* _Given task_
Type out the complete listing below word for word, without its pictures.

* _Data to use_
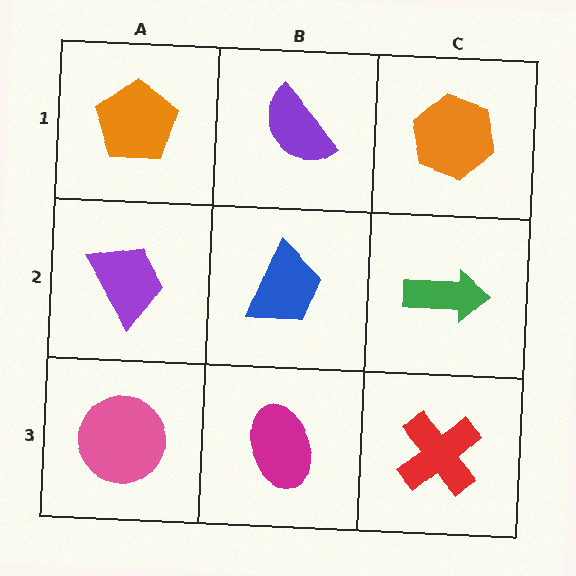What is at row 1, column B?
A purple semicircle.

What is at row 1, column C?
An orange hexagon.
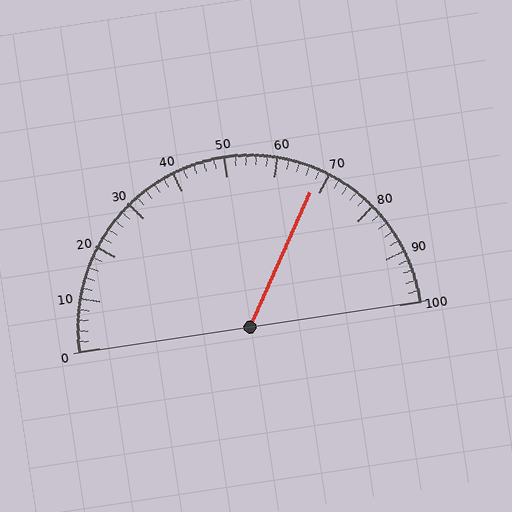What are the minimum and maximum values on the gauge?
The gauge ranges from 0 to 100.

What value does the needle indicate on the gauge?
The needle indicates approximately 68.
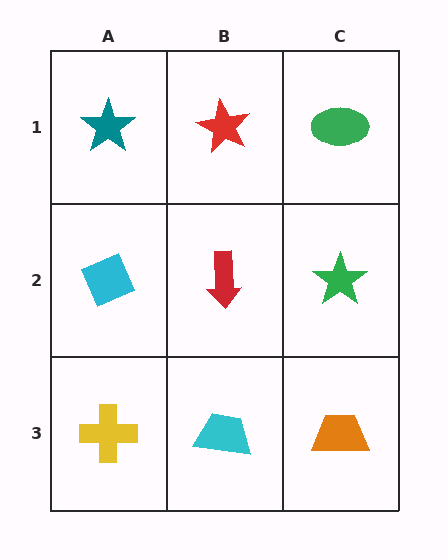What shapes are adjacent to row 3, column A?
A cyan diamond (row 2, column A), a cyan trapezoid (row 3, column B).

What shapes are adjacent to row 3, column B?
A red arrow (row 2, column B), a yellow cross (row 3, column A), an orange trapezoid (row 3, column C).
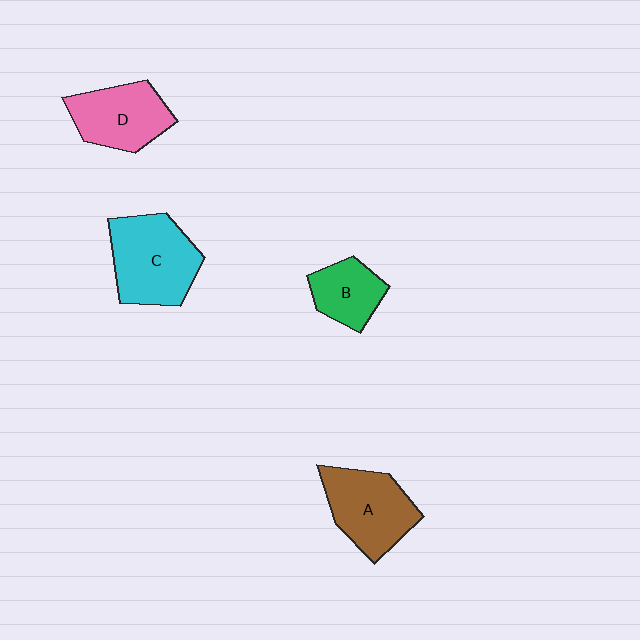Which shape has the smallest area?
Shape B (green).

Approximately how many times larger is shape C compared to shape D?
Approximately 1.3 times.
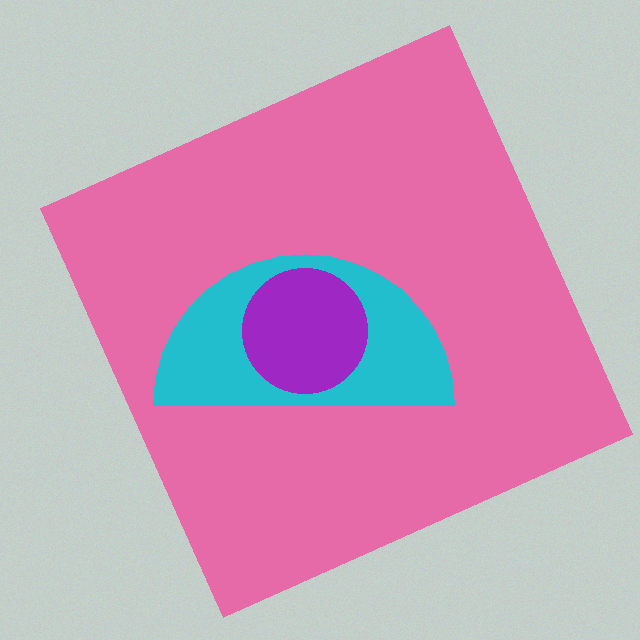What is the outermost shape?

* _Solution to this task_
What is at row 1, column B?
A purple semicircle.

What is at row 1, column C?
An orange hexagon.
What are the minimum and maximum values on the gauge?
The gauge ranges from 0 to 100.

What value does the needle indicate on the gauge?
The needle indicates approximately 68.
What shapes are adjacent to row 3, column A?
A cyan diamond (row 2, column A), a cyan trapezoid (row 3, column B).

What shapes are adjacent to row 3, column B?
A red arrow (row 2, column B), a yellow cross (row 3, column A), an orange trapezoid (row 3, column C).
Which shape has the smallest area?
Shape B (green).

Approximately how many times larger is shape C compared to shape D?
Approximately 1.3 times.
What is the outermost shape?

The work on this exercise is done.